> _Objective_:
Reproduce the lines of the material exactly, excluding every image.

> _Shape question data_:
————————

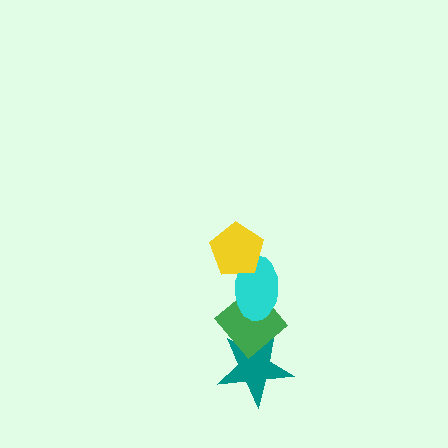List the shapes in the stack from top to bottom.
From top to bottom: the yellow pentagon, the cyan ellipse, the green diamond, the teal star.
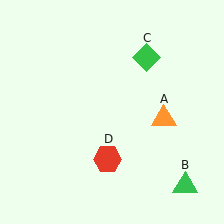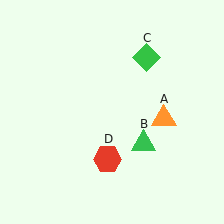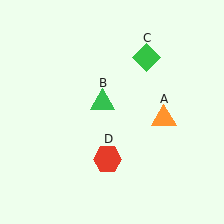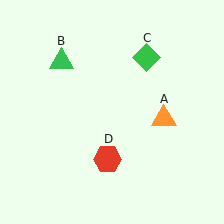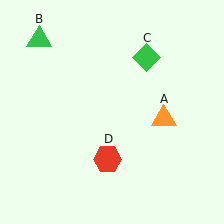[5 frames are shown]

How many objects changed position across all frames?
1 object changed position: green triangle (object B).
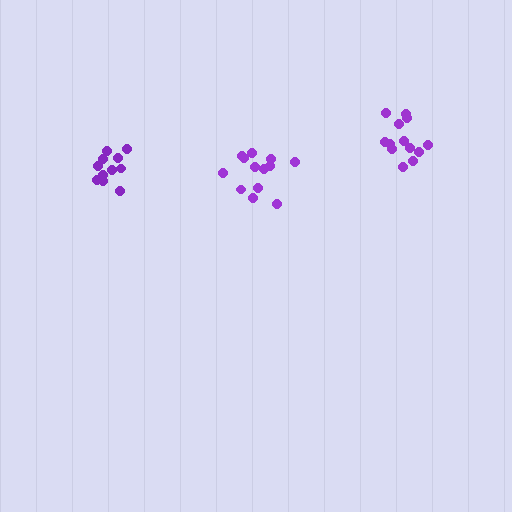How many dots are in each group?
Group 1: 13 dots, Group 2: 11 dots, Group 3: 13 dots (37 total).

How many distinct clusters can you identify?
There are 3 distinct clusters.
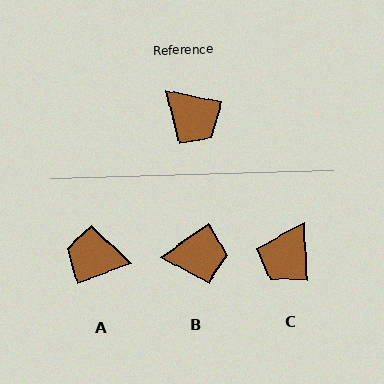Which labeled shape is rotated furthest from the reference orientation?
A, about 148 degrees away.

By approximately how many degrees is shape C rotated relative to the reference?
Approximately 76 degrees clockwise.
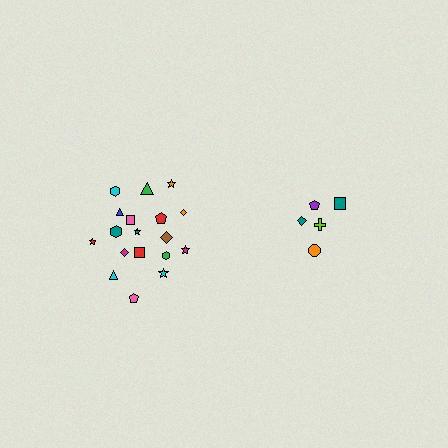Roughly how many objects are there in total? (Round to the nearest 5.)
Roughly 25 objects in total.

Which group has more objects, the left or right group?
The left group.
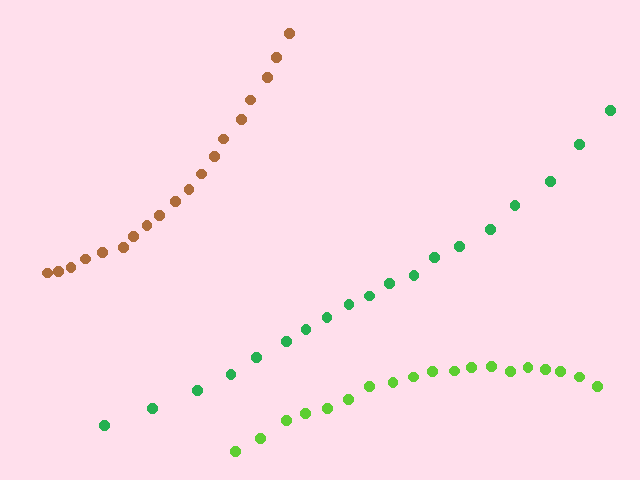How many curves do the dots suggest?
There are 3 distinct paths.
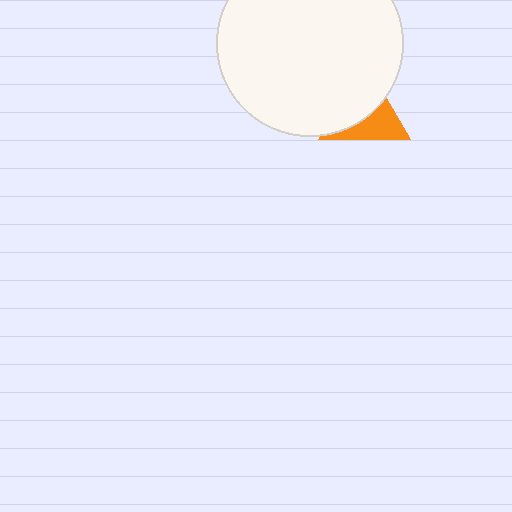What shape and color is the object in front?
The object in front is a white circle.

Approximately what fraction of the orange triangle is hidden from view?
Roughly 57% of the orange triangle is hidden behind the white circle.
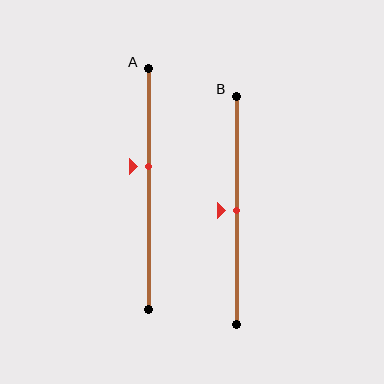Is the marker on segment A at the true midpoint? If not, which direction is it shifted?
No, the marker on segment A is shifted upward by about 9% of the segment length.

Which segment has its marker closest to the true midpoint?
Segment B has its marker closest to the true midpoint.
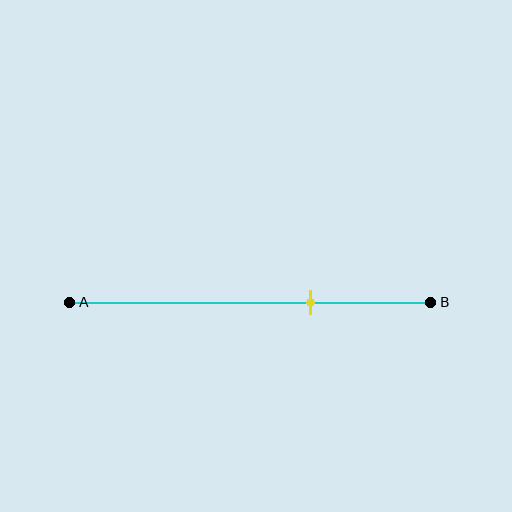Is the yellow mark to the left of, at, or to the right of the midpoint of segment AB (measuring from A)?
The yellow mark is to the right of the midpoint of segment AB.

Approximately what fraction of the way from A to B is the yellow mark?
The yellow mark is approximately 65% of the way from A to B.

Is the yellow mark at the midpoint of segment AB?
No, the mark is at about 65% from A, not at the 50% midpoint.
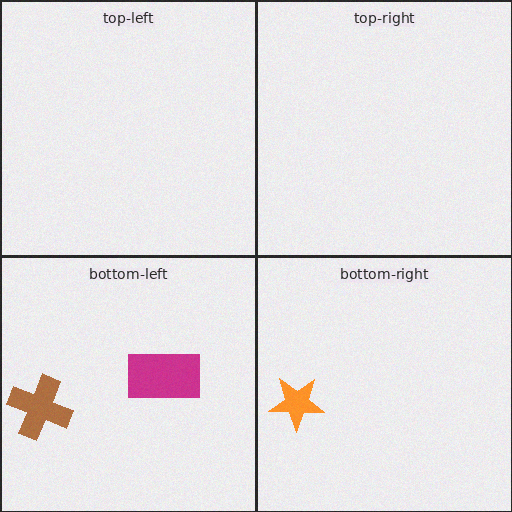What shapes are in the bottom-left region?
The magenta rectangle, the brown cross.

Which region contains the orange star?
The bottom-right region.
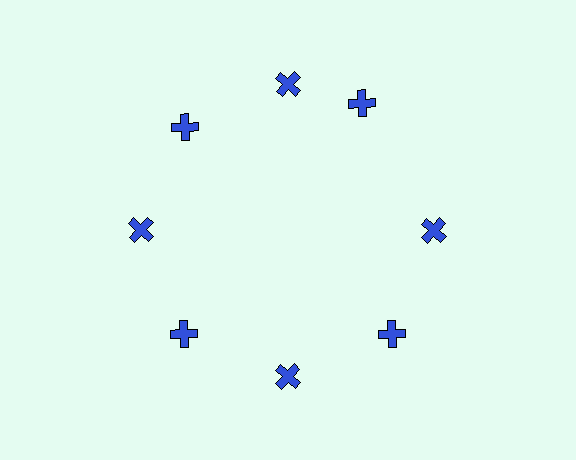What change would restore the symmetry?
The symmetry would be restored by rotating it back into even spacing with its neighbors so that all 8 crosses sit at equal angles and equal distance from the center.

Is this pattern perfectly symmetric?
No. The 8 blue crosses are arranged in a ring, but one element near the 2 o'clock position is rotated out of alignment along the ring, breaking the 8-fold rotational symmetry.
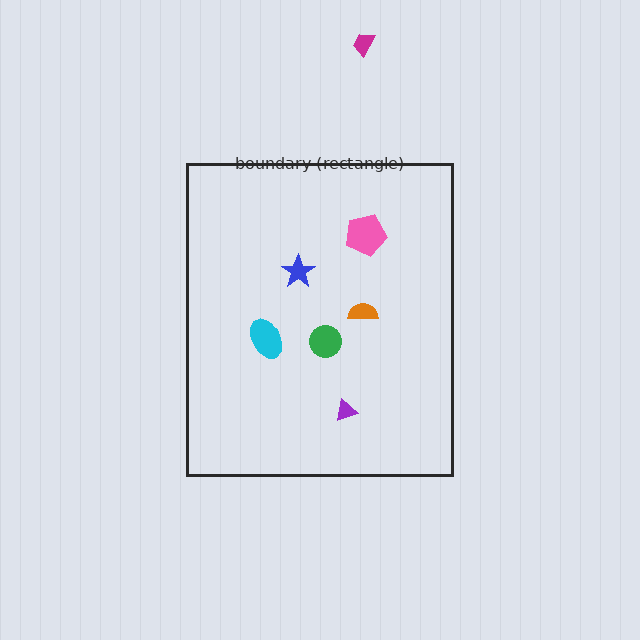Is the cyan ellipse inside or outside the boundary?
Inside.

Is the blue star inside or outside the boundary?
Inside.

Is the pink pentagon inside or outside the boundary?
Inside.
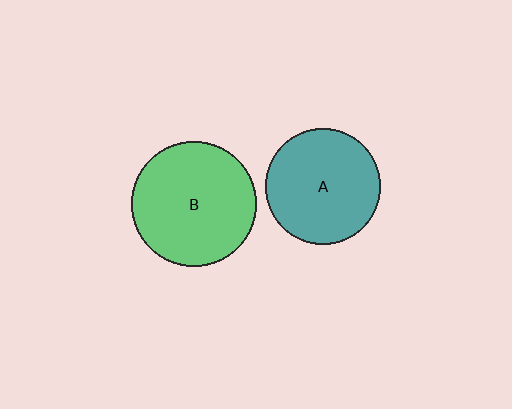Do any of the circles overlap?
No, none of the circles overlap.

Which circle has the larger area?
Circle B (green).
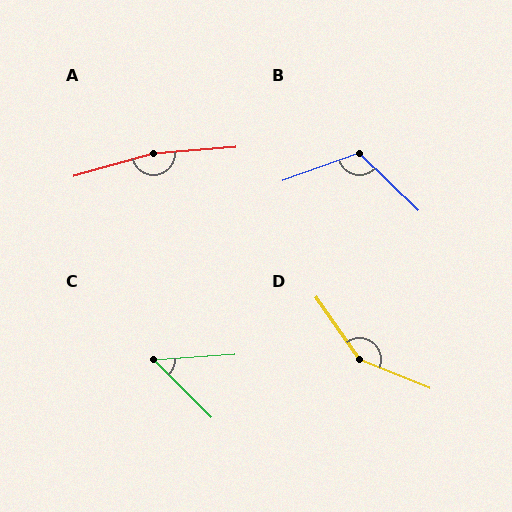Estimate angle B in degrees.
Approximately 116 degrees.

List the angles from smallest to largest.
C (49°), B (116°), D (147°), A (169°).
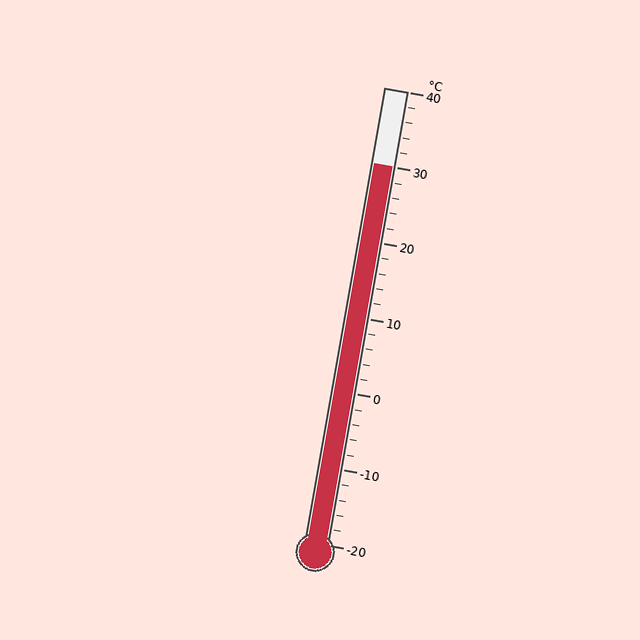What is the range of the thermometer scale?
The thermometer scale ranges from -20°C to 40°C.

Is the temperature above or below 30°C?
The temperature is at 30°C.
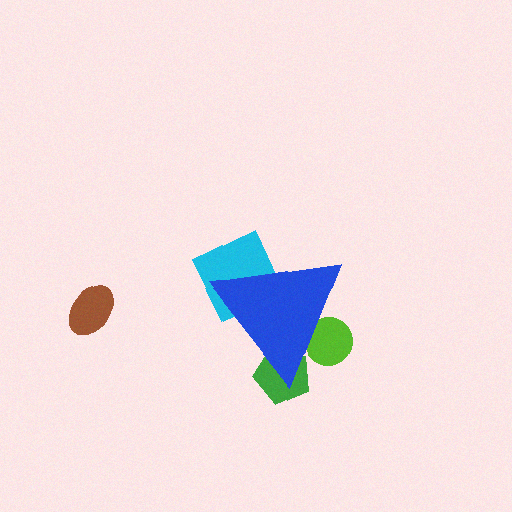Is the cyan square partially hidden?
Yes, the cyan square is partially hidden behind the blue triangle.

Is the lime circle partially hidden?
Yes, the lime circle is partially hidden behind the blue triangle.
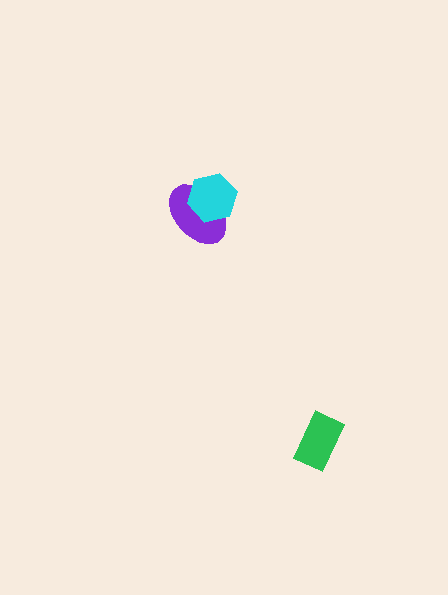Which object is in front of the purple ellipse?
The cyan hexagon is in front of the purple ellipse.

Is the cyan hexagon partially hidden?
No, no other shape covers it.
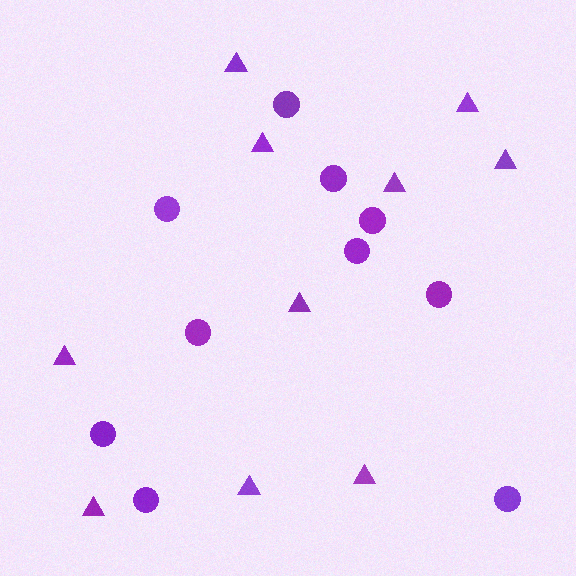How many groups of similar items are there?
There are 2 groups: one group of circles (10) and one group of triangles (10).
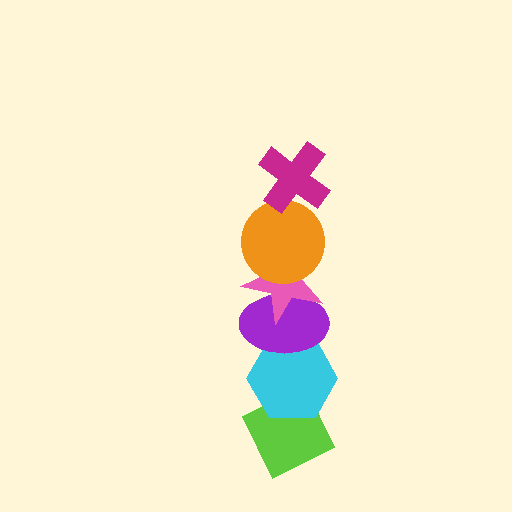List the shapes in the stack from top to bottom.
From top to bottom: the magenta cross, the orange circle, the pink star, the purple ellipse, the cyan hexagon, the lime diamond.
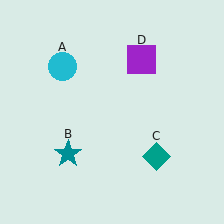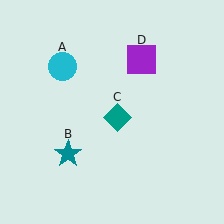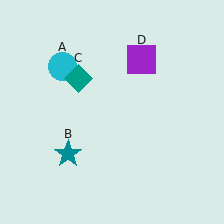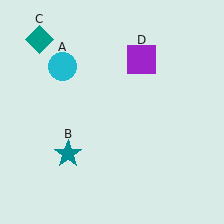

————————

> _Problem solution_:
List the shapes in the stack from top to bottom.
From top to bottom: the yellow pentagon, the cyan ellipse, the green diamond, the teal star.
[5 frames are shown]

How many objects changed position across all frames?
1 object changed position: green triangle (object B).
How many dots are in each group?
Group 1: 13 dots, Group 2: 11 dots, Group 3: 13 dots (37 total).

How many distinct clusters can you identify?
There are 3 distinct clusters.
Which labeled shape is rotated furthest from the reference orientation?
A, about 148 degrees away.

By approximately how many degrees is shape C rotated relative to the reference?
Approximately 76 degrees clockwise.
Roughly how many objects are there in total? (Round to the nearest 5.)
Roughly 25 objects in total.

Which group has more objects, the left or right group?
The left group.
How many curves do the dots suggest?
There are 3 distinct paths.
What shape and color is the object in front?
The object in front is a white circle.

Approximately what fraction of the orange triangle is hidden from view?
Roughly 57% of the orange triangle is hidden behind the white circle.
Is the marker on segment A at the true midpoint? If not, which direction is it shifted?
No, the marker on segment A is shifted upward by about 9% of the segment length.

Which segment has its marker closest to the true midpoint?
Segment B has its marker closest to the true midpoint.
Is the yellow mark to the left of, at, or to the right of the midpoint of segment AB (measuring from A)?
The yellow mark is to the right of the midpoint of segment AB.

Approximately what fraction of the way from A to B is the yellow mark?
The yellow mark is approximately 65% of the way from A to B.

Is the yellow mark at the midpoint of segment AB?
No, the mark is at about 65% from A, not at the 50% midpoint.
What shapes are in the bottom-left region?
The magenta rectangle, the brown cross.

Which region contains the orange star?
The bottom-right region.
What change would restore the symmetry?
The symmetry would be restored by rotating it back into even spacing with its neighbors so that all 8 crosses sit at equal angles and equal distance from the center.

Is this pattern perfectly symmetric?
No. The 8 blue crosses are arranged in a ring, but one element near the 2 o'clock position is rotated out of alignment along the ring, breaking the 8-fold rotational symmetry.
Is the cyan ellipse inside or outside the boundary?
Inside.

Is the blue star inside or outside the boundary?
Inside.

Is the pink pentagon inside or outside the boundary?
Inside.
Do any of the circles overlap?
No, none of the circles overlap.

Which circle has the larger area?
Circle B (green).
Estimate angle B in degrees.
Approximately 116 degrees.

List the angles from smallest to largest.
C (49°), B (116°), D (147°), A (169°).
What is the range of the thermometer scale?
The thermometer scale ranges from -20°C to 40°C.

Is the temperature above or below 30°C?
The temperature is at 30°C.
Is the cyan square partially hidden?
Yes, the cyan square is partially hidden behind the blue triangle.

Is the lime circle partially hidden?
Yes, the lime circle is partially hidden behind the blue triangle.
Which object is in front of the purple ellipse?
The cyan hexagon is in front of the purple ellipse.

Is the cyan hexagon partially hidden?
No, no other shape covers it.
How many groups of similar items are there?
There are 2 groups: one group of circles (10) and one group of triangles (10).
List the shapes in the stack from top to bottom.
From top to bottom: the magenta cross, the orange circle, the pink star, the purple ellipse, the cyan hexagon, the lime diamond.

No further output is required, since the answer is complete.